# Task brief
Transcribe all of the material below word for word and leave out its pictures.
──────────
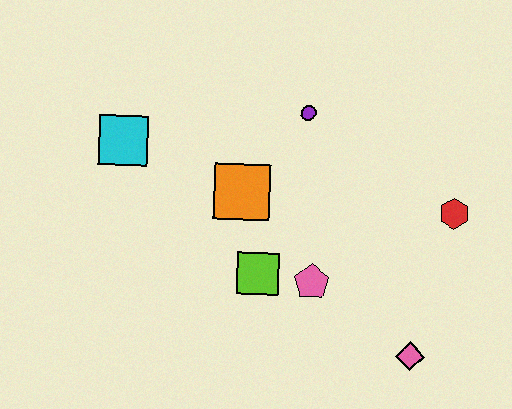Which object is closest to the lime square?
The pink pentagon is closest to the lime square.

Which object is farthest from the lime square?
The red hexagon is farthest from the lime square.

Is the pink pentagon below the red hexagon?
Yes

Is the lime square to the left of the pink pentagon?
Yes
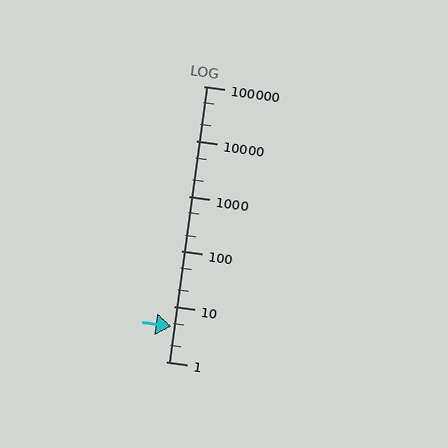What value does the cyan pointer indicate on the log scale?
The pointer indicates approximately 4.3.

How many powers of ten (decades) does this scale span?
The scale spans 5 decades, from 1 to 100000.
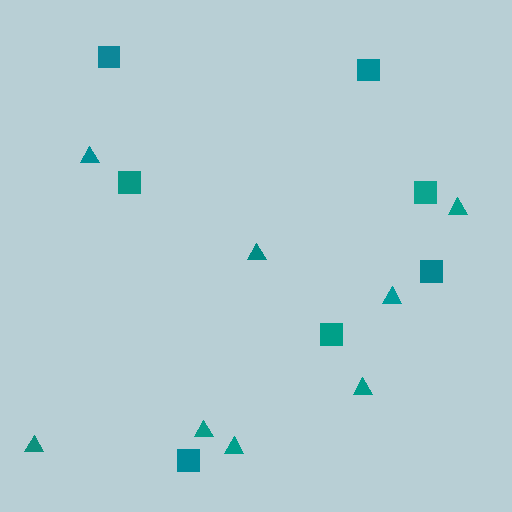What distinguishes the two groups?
There are 2 groups: one group of squares (7) and one group of triangles (8).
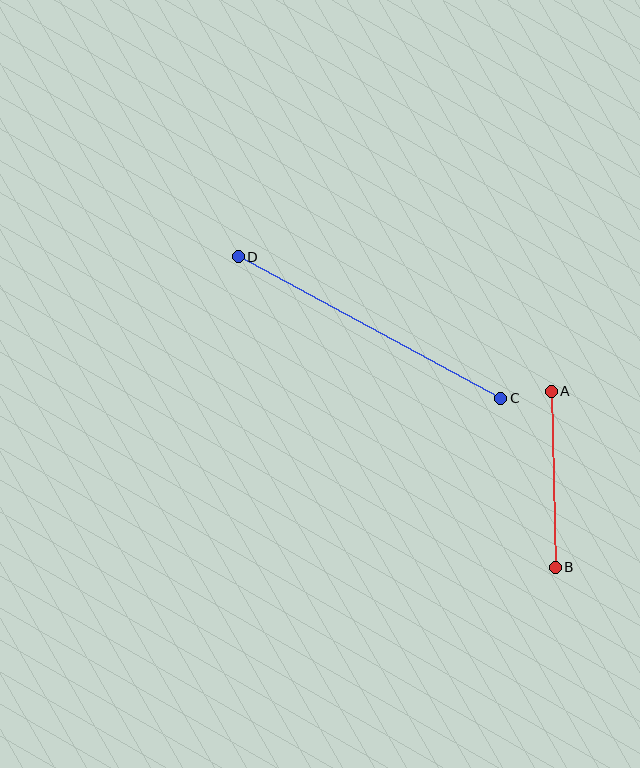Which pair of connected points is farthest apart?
Points C and D are farthest apart.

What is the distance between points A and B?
The distance is approximately 176 pixels.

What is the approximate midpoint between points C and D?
The midpoint is at approximately (369, 327) pixels.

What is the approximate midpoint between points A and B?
The midpoint is at approximately (553, 479) pixels.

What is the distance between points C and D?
The distance is approximately 298 pixels.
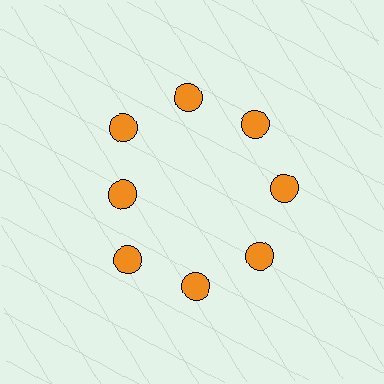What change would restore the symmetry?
The symmetry would be restored by moving it outward, back onto the ring so that all 8 circles sit at equal angles and equal distance from the center.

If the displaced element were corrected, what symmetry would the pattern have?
It would have 8-fold rotational symmetry — the pattern would map onto itself every 45 degrees.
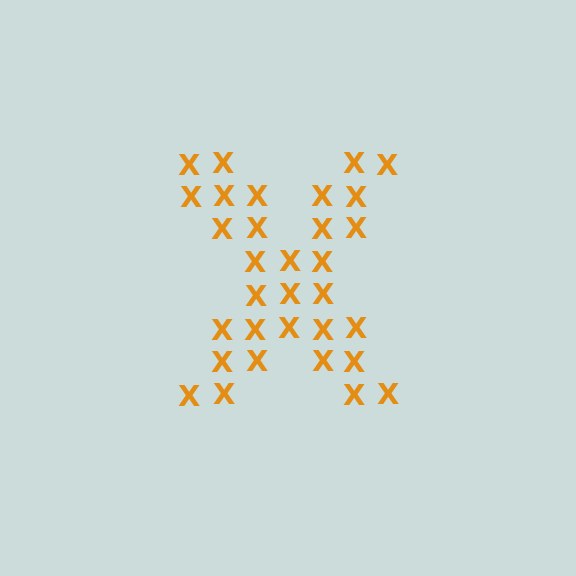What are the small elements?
The small elements are letter X's.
──────────
# Result
Which object is closest to the lime square?
The pink pentagon is closest to the lime square.

Which object is farthest from the lime square?
The red hexagon is farthest from the lime square.

Is the pink pentagon below the red hexagon?
Yes

Is the lime square to the left of the pink pentagon?
Yes
What value does the cyan pointer indicate on the log scale?
The pointer indicates approximately 4.3.

How many powers of ten (decades) does this scale span?
The scale spans 5 decades, from 1 to 100000.
What distinguishes the two groups?
There are 2 groups: one group of squares (7) and one group of triangles (8).
Which pair of connected points is farthest apart?
Points C and D are farthest apart.

What is the distance between points A and B?
The distance is approximately 176 pixels.

What is the approximate midpoint between points C and D?
The midpoint is at approximately (369, 327) pixels.

What is the approximate midpoint between points A and B?
The midpoint is at approximately (553, 479) pixels.

What is the distance between points C and D?
The distance is approximately 298 pixels.
What change would restore the symmetry?
The symmetry would be restored by moving it outward, back onto the ring so that all 8 circles sit at equal angles and equal distance from the center.

If the displaced element were corrected, what symmetry would the pattern have?
It would have 8-fold rotational symmetry — the pattern would map onto itself every 45 degrees.
What are the small elements?
The small elements are letter X's.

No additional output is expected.